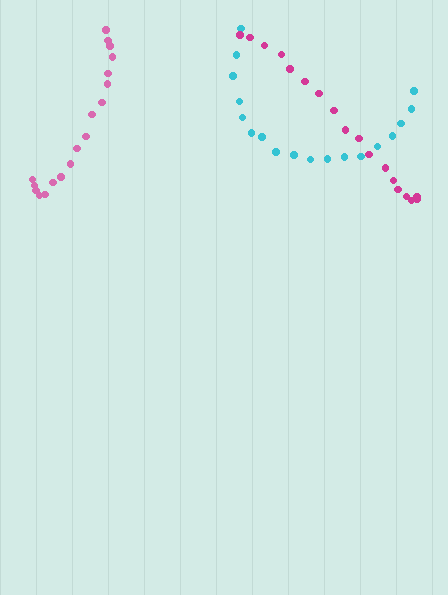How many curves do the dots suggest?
There are 3 distinct paths.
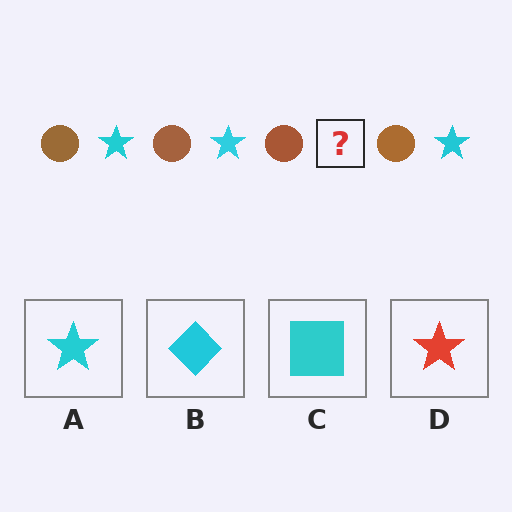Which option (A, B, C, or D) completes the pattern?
A.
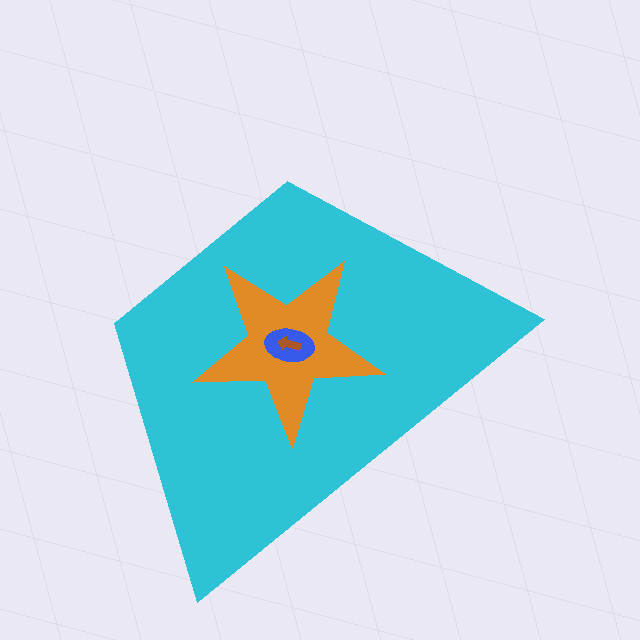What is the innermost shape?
The brown arrow.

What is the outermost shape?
The cyan trapezoid.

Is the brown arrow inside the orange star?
Yes.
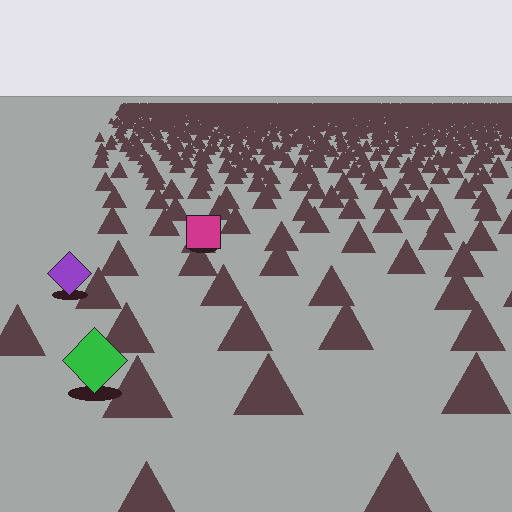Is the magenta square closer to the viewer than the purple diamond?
No. The purple diamond is closer — you can tell from the texture gradient: the ground texture is coarser near it.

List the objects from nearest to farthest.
From nearest to farthest: the green diamond, the purple diamond, the magenta square.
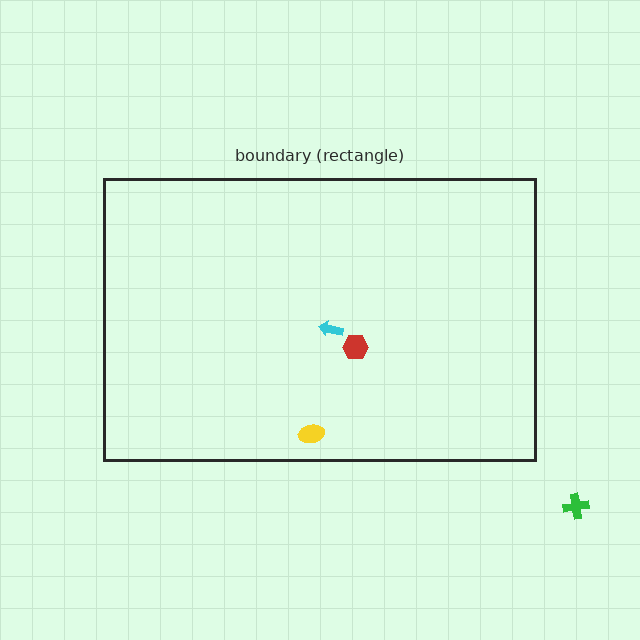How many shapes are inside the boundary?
3 inside, 1 outside.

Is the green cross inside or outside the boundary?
Outside.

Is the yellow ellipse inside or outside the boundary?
Inside.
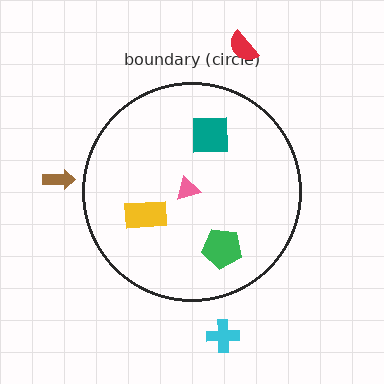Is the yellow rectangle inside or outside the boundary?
Inside.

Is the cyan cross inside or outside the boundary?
Outside.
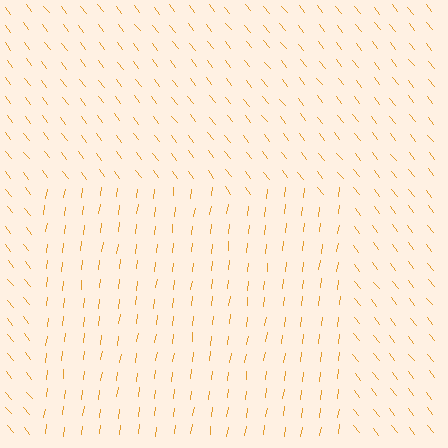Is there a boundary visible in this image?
Yes, there is a texture boundary formed by a change in line orientation.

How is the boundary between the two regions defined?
The boundary is defined purely by a change in line orientation (approximately 45 degrees difference). All lines are the same color and thickness.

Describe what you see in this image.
The image is filled with small orange line segments. A rectangle region in the image has lines oriented differently from the surrounding lines, creating a visible texture boundary.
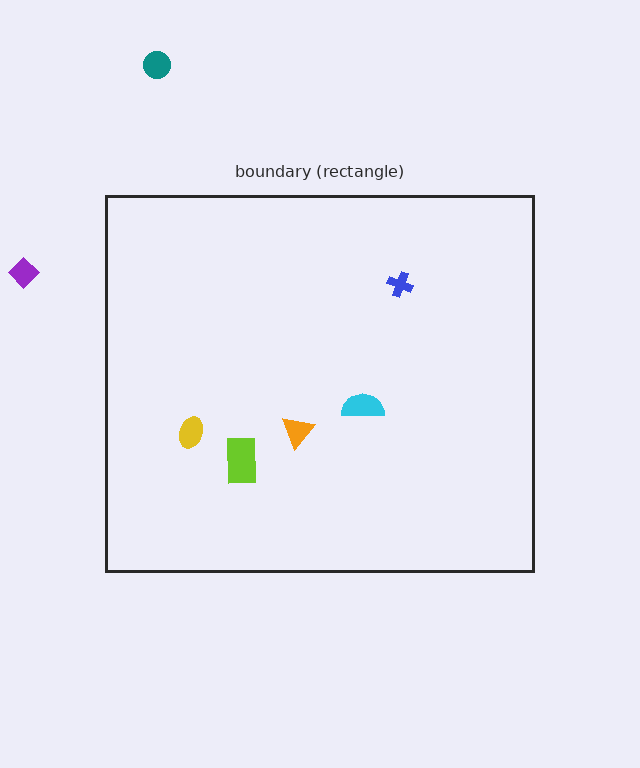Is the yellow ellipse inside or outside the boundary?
Inside.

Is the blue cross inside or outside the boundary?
Inside.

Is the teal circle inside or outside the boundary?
Outside.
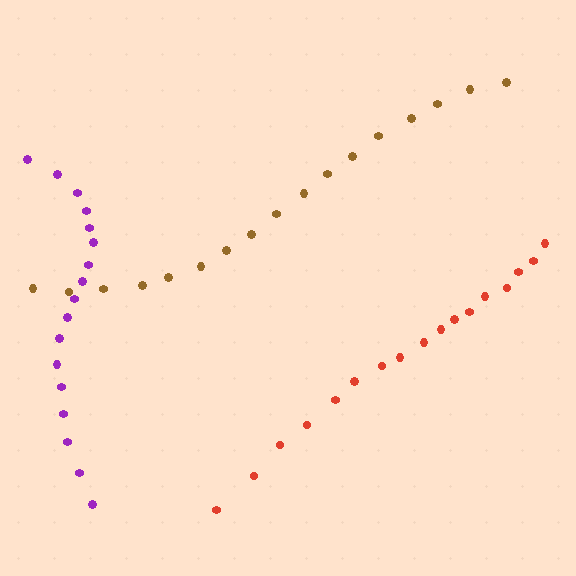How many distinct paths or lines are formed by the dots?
There are 3 distinct paths.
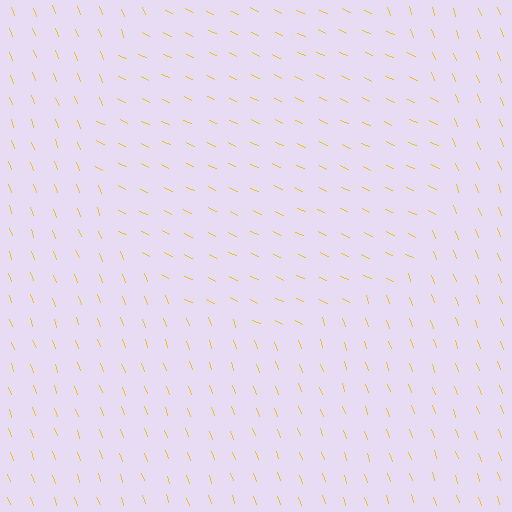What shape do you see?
I see a circle.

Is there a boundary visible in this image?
Yes, there is a texture boundary formed by a change in line orientation.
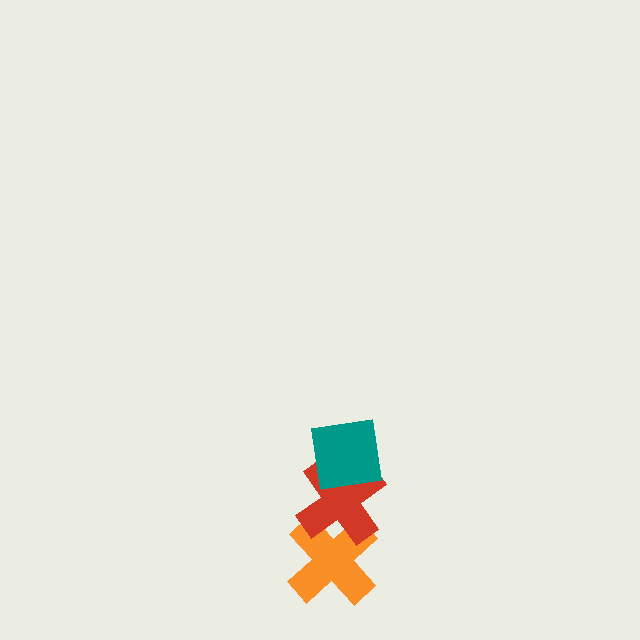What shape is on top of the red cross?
The teal square is on top of the red cross.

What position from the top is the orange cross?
The orange cross is 3rd from the top.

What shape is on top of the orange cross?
The red cross is on top of the orange cross.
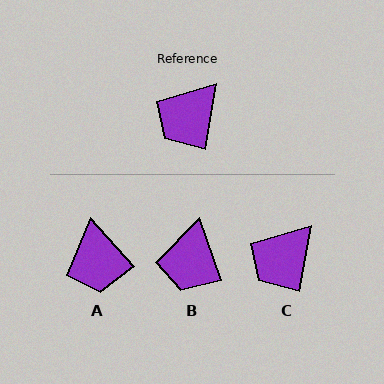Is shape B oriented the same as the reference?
No, it is off by about 29 degrees.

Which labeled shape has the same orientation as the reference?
C.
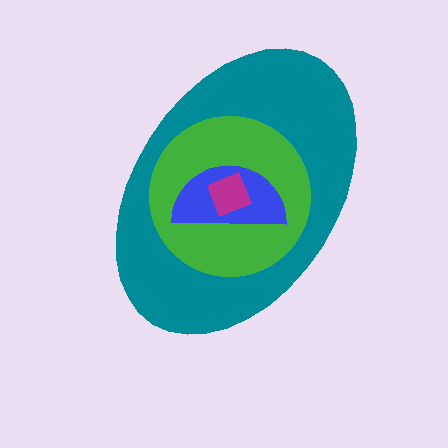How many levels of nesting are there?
4.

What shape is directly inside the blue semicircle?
The magenta diamond.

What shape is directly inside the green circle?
The blue semicircle.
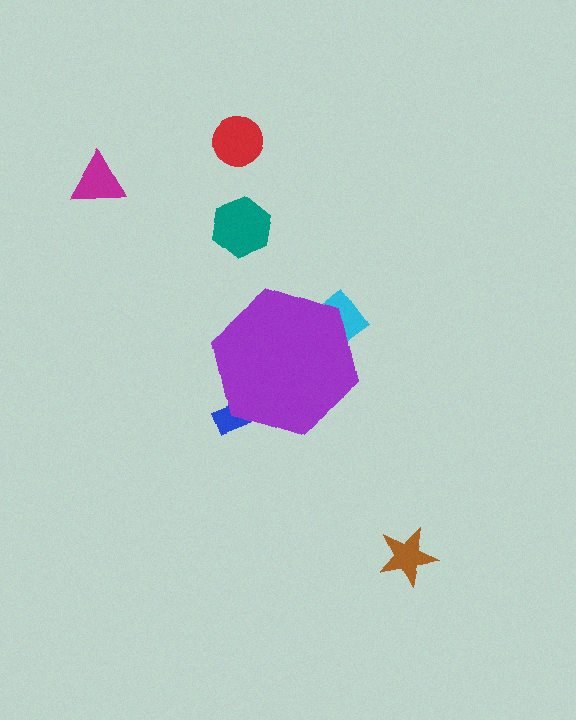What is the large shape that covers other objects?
A purple hexagon.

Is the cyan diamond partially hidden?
Yes, the cyan diamond is partially hidden behind the purple hexagon.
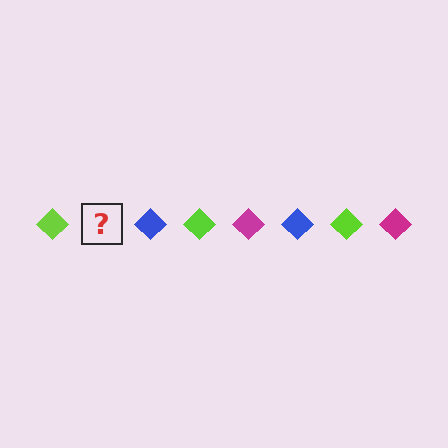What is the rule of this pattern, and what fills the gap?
The rule is that the pattern cycles through lime, magenta, blue diamonds. The gap should be filled with a magenta diamond.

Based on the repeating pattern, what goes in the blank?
The blank should be a magenta diamond.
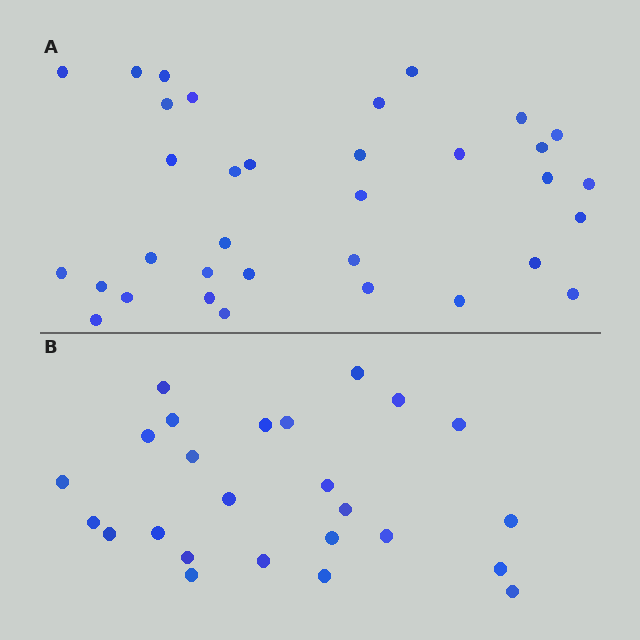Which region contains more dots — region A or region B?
Region A (the top region) has more dots.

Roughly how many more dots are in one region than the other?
Region A has roughly 8 or so more dots than region B.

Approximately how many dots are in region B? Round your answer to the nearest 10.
About 30 dots. (The exact count is 25, which rounds to 30.)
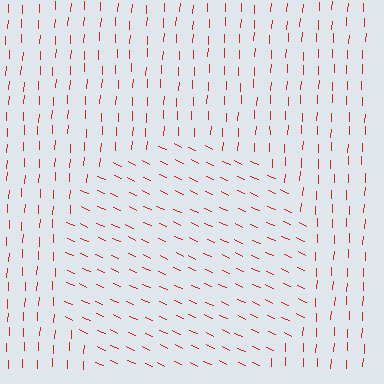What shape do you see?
I see a circle.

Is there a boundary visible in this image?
Yes, there is a texture boundary formed by a change in line orientation.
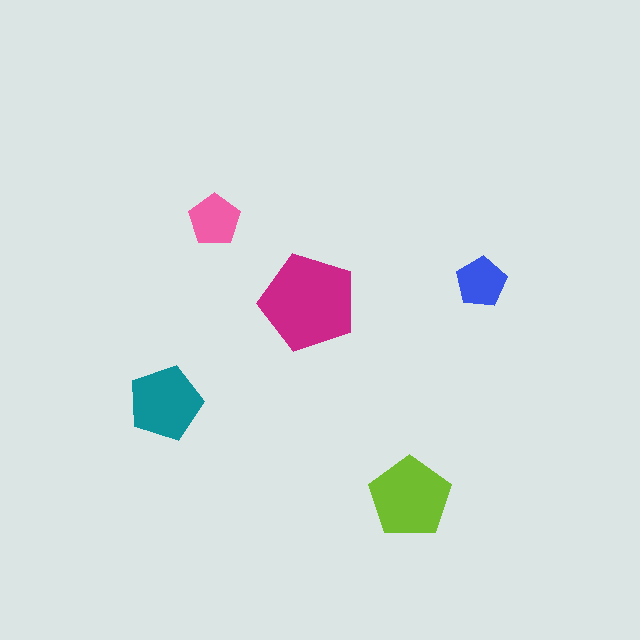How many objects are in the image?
There are 5 objects in the image.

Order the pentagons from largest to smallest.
the magenta one, the lime one, the teal one, the pink one, the blue one.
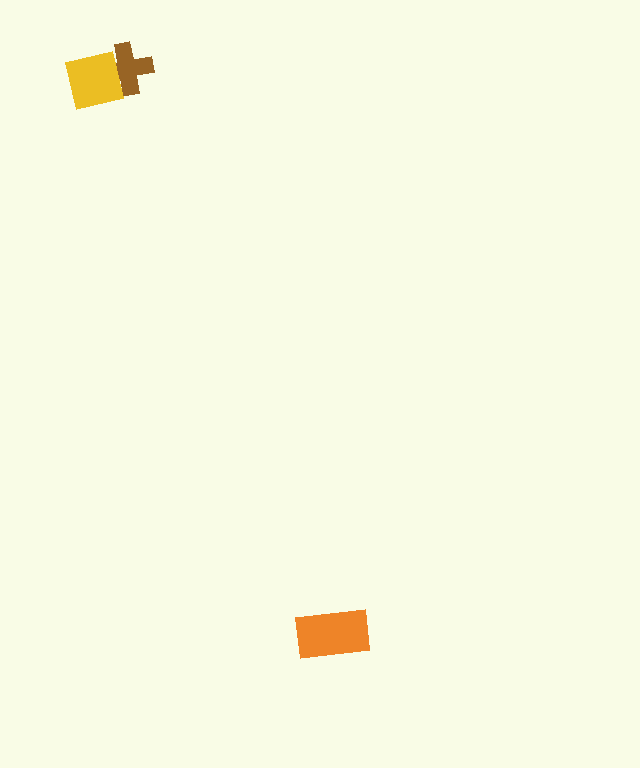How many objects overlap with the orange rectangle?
● ● ● ● ● ● ●
Make an exact copy of all the material, but keep the pictures out of it.

How many curves do the dots suggest?
There are 3 distinct paths.
Which option (A, B, C, or D) completes the pattern?
A.
What is the innermost shape?
The brown arrow.

What is the outermost shape?
The cyan trapezoid.

Is the brown arrow inside the orange star?
Yes.
Is the magenta square closer to the viewer than the purple diamond?
No. The purple diamond is closer — you can tell from the texture gradient: the ground texture is coarser near it.

List the objects from nearest to farthest.
From nearest to farthest: the green diamond, the purple diamond, the magenta square.
How many shapes are inside the boundary?
3 inside, 1 outside.

Is the green cross inside or outside the boundary?
Outside.

Is the yellow ellipse inside or outside the boundary?
Inside.
Is the yellow rectangle inside or outside the boundary?
Inside.

Is the cyan cross inside or outside the boundary?
Outside.
Is there a boundary visible in this image?
Yes, there is a texture boundary formed by a change in line orientation.

How is the boundary between the two regions defined?
The boundary is defined purely by a change in line orientation (approximately 45 degrees difference). All lines are the same color and thickness.

Describe what you see in this image.
The image is filled with small orange line segments. A rectangle region in the image has lines oriented differently from the surrounding lines, creating a visible texture boundary.
Is the yellow ellipse inside or outside the boundary?
Inside.

Is the blue cross inside or outside the boundary?
Inside.

Is the teal circle inside or outside the boundary?
Outside.
How many distinct paths or lines are formed by the dots?
There are 3 distinct paths.
What shape do you see?
I see a circle.

Is there a boundary visible in this image?
Yes, there is a texture boundary formed by a change in line orientation.
What shape is on top of the red cross?
The teal square is on top of the red cross.

What position from the top is the orange cross?
The orange cross is 3rd from the top.

What shape is on top of the orange cross?
The red cross is on top of the orange cross.
Is shape B oriented the same as the reference?
No, it is off by about 29 degrees.

Which labeled shape has the same orientation as the reference?
C.
How many levels of nesting are there?
4.

What shape is directly inside the blue semicircle?
The magenta diamond.

What shape is directly inside the green circle?
The blue semicircle.
What is the large shape that covers other objects?
A purple hexagon.

Is the cyan diamond partially hidden?
Yes, the cyan diamond is partially hidden behind the purple hexagon.
What is the rule of this pattern, and what fills the gap?
The rule is that the pattern cycles through lime, magenta, blue diamonds. The gap should be filled with a magenta diamond.

Based on the repeating pattern, what goes in the blank?
The blank should be a magenta diamond.
Which region contains more dots — region A or region B?
Region A (the top region) has more dots.

Roughly how many more dots are in one region than the other?
Region A has roughly 8 or so more dots than region B.

Approximately how many dots are in region B? Round your answer to the nearest 10.
About 30 dots. (The exact count is 25, which rounds to 30.)
What shape do you see?
I see a circle.

Is there a boundary visible in this image?
Yes, there is a texture boundary formed by a change in line orientation.
How many objects are in the image?
There are 5 objects in the image.

Order the pentagons from largest to smallest.
the magenta one, the lime one, the teal one, the pink one, the blue one.
How many objects overlap with the orange rectangle?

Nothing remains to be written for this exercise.